EXCERPTED RECORDS –
--
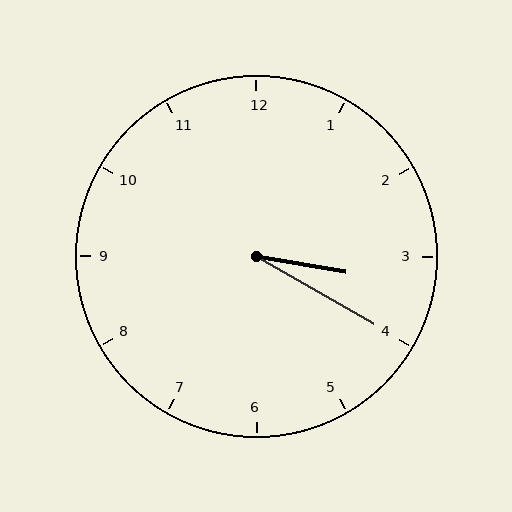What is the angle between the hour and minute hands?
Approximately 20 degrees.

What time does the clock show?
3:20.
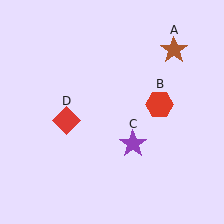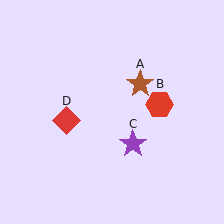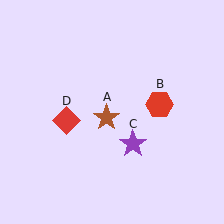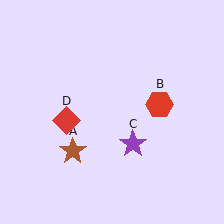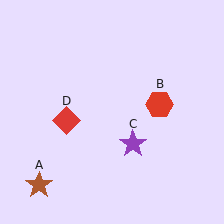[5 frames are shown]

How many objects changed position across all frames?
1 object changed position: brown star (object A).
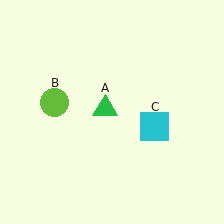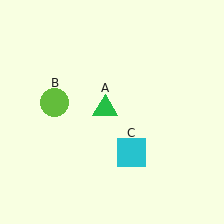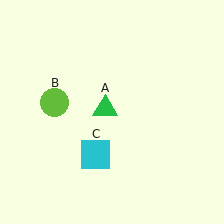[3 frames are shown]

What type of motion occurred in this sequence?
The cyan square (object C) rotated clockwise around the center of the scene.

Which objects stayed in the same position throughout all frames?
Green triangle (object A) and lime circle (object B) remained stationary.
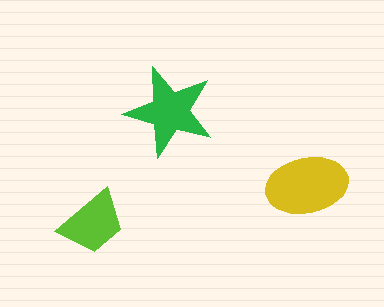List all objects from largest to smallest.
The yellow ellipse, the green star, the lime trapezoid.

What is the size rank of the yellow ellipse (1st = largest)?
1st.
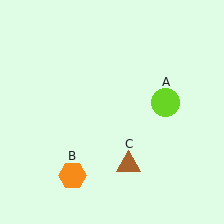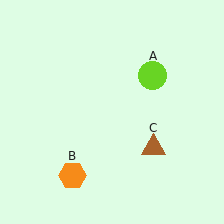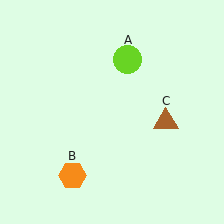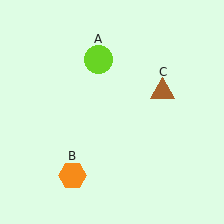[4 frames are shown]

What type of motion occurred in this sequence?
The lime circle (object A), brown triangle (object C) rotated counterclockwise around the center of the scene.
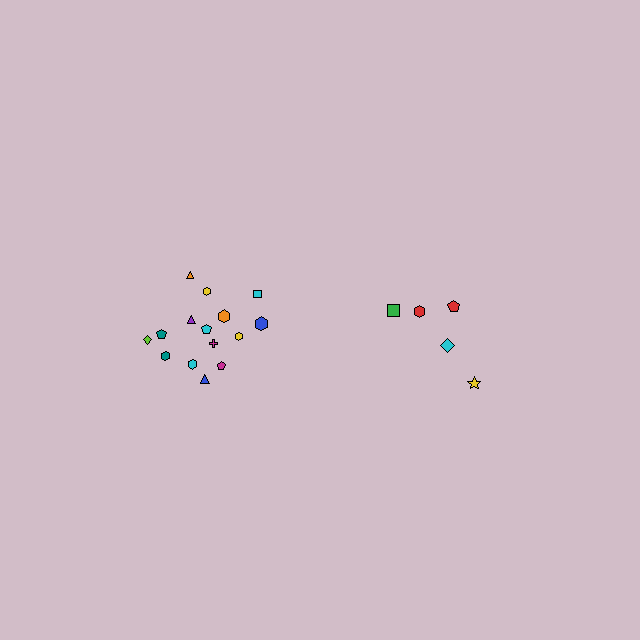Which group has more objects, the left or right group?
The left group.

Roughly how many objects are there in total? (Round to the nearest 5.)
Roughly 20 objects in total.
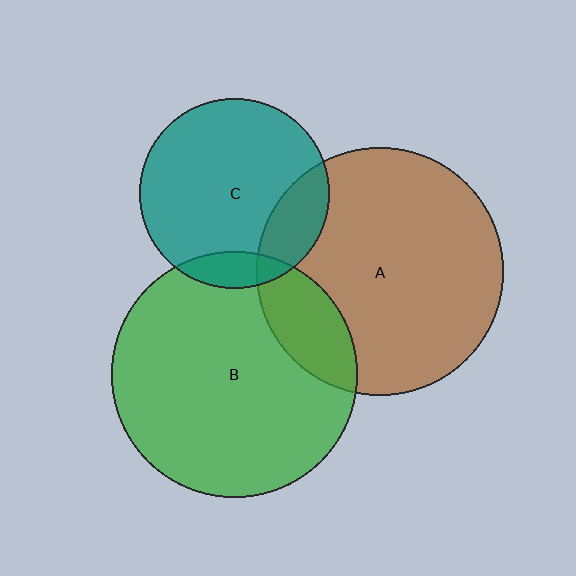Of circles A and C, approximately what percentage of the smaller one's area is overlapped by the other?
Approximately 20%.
--
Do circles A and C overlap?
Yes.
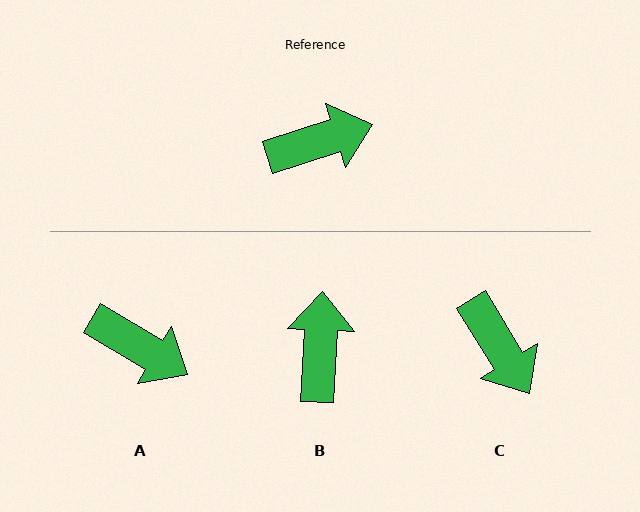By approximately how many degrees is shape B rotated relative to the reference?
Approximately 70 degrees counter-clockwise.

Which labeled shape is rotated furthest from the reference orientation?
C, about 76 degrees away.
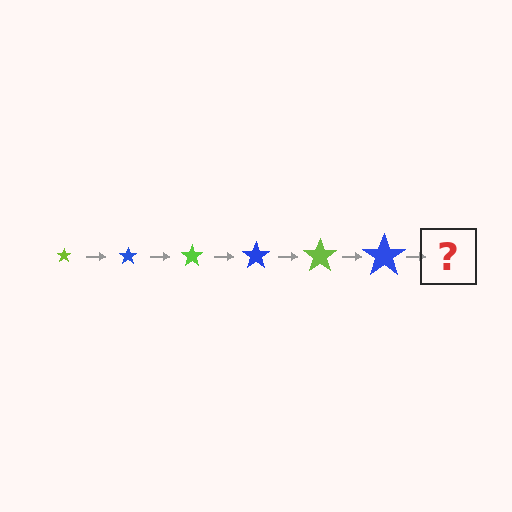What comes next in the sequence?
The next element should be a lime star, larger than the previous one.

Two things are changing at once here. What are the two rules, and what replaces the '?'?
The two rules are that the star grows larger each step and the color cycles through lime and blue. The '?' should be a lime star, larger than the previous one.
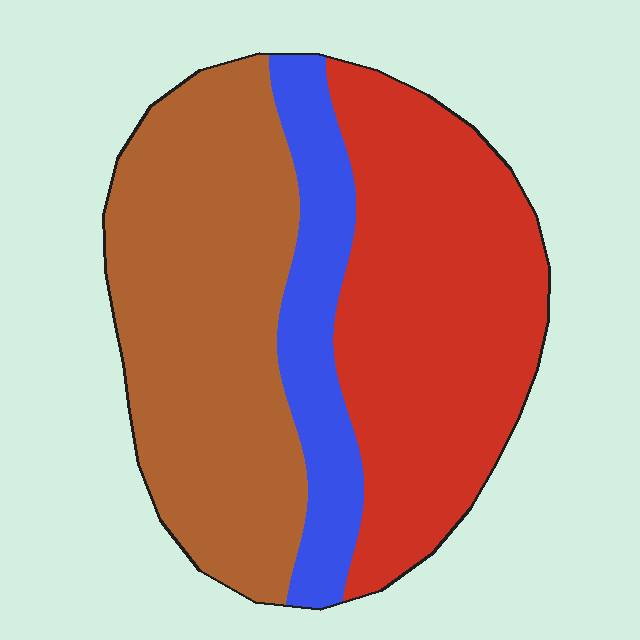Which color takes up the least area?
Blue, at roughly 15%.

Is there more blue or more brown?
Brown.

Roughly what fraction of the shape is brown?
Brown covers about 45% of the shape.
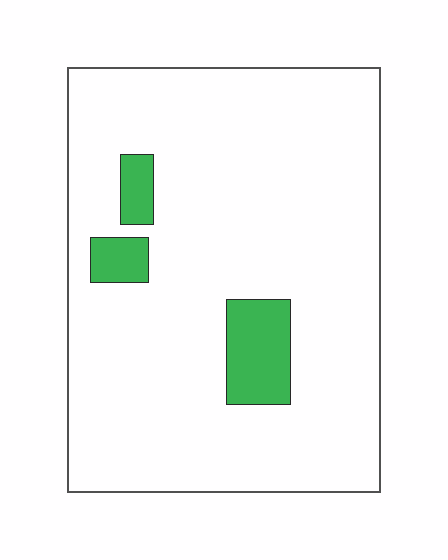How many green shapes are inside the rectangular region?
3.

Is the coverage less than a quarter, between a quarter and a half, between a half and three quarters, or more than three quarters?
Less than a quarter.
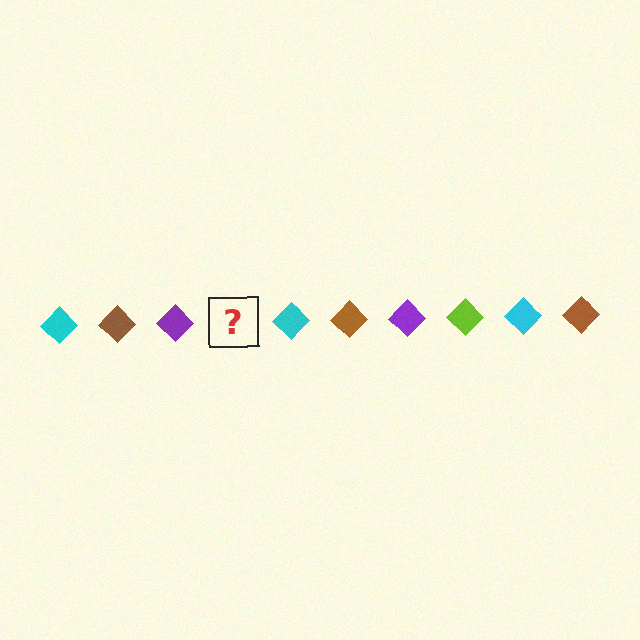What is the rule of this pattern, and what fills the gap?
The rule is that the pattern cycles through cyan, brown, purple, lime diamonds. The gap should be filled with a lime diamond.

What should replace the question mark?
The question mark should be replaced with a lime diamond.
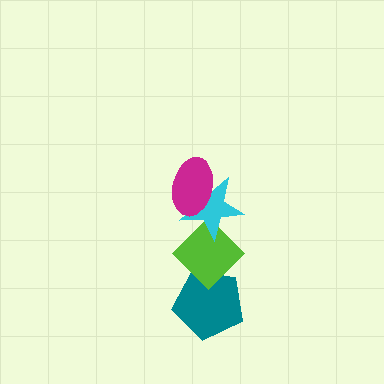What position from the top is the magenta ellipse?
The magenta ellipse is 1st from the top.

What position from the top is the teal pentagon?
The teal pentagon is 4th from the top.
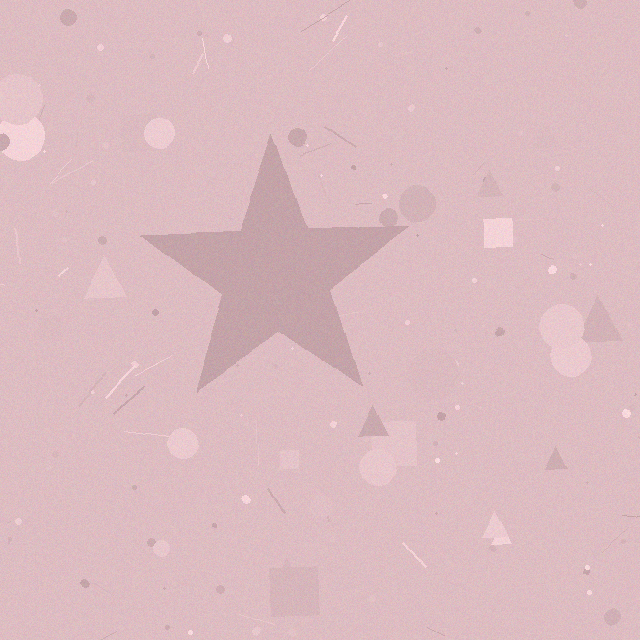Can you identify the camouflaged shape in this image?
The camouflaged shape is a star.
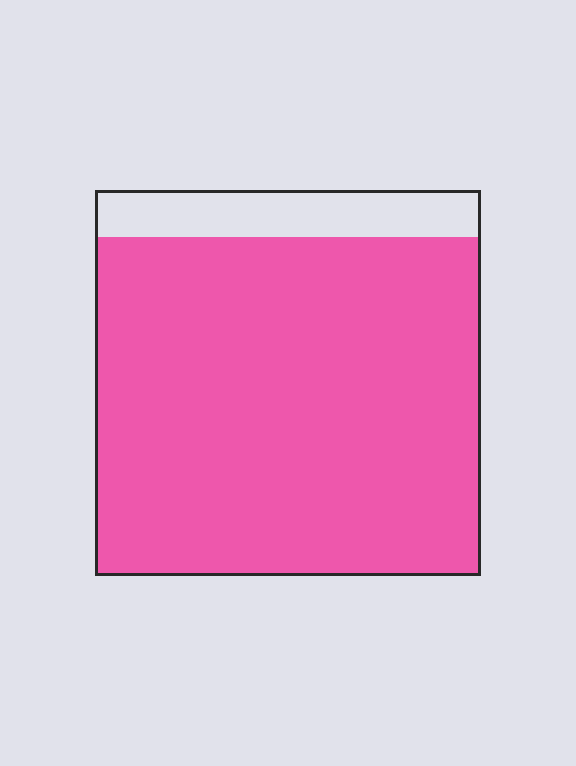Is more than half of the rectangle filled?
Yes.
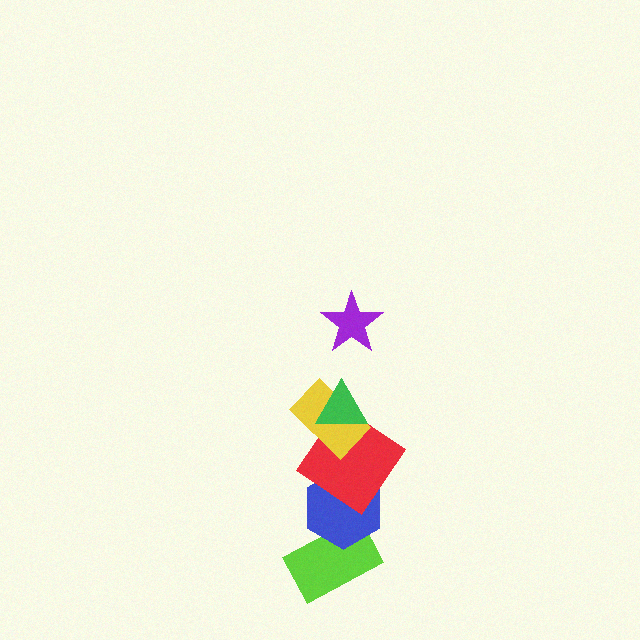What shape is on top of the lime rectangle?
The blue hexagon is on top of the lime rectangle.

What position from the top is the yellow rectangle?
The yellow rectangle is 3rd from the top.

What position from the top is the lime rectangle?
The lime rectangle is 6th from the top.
--
PROBLEM TO SOLVE –
Copy the listing above exactly, but only from the line with "What is the angle" through the line with "[3 frames are shown]", including those two lines and excluding any picture.

ANSWER IN FULL –
What is the angle between the hour and minute hands?
Approximately 20 degrees.

What time does the clock show?
3:20.
[5 frames are shown]

How many objects changed position across all frames?
1 object changed position: brown star (object A).
[3 frames are shown]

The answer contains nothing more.